(Your objective): Print the lines beginning with the one that contains "Which object is closest to the red pentagon?" and ending with the one that contains "[4 frames are shown]", exactly, both included, and no other lines.

(Records to process):
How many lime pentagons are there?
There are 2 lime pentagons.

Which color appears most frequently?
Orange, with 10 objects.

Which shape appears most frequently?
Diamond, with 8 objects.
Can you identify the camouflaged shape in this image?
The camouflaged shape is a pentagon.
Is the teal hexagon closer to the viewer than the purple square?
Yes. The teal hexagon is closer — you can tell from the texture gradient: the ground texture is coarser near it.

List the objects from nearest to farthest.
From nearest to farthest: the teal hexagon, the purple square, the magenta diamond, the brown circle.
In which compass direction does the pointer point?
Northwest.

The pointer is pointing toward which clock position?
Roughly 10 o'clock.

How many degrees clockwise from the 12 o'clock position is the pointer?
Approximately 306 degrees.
==
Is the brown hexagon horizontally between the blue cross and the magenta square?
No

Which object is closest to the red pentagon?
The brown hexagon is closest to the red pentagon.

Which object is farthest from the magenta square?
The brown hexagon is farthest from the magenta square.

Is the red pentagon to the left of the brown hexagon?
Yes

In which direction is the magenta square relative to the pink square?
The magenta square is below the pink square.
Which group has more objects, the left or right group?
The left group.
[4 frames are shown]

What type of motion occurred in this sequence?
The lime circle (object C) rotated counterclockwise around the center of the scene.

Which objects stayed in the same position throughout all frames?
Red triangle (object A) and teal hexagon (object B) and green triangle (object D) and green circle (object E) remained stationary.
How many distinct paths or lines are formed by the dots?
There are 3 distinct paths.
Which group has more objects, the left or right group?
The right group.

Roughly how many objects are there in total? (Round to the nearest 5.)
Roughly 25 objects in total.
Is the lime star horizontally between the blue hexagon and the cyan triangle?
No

(Response to this task):
Which object is closest to the red pentagon?
The brown hexagon is closest to the red pentagon.

Which object is farthest from the magenta square?
The brown hexagon is farthest from the magenta square.

Is the red pentagon to the left of the brown hexagon?
Yes

In which direction is the magenta square relative to the pink square?
The magenta square is below the pink square.
Which group has more objects, the left or right group?
The left group.
[4 frames are shown]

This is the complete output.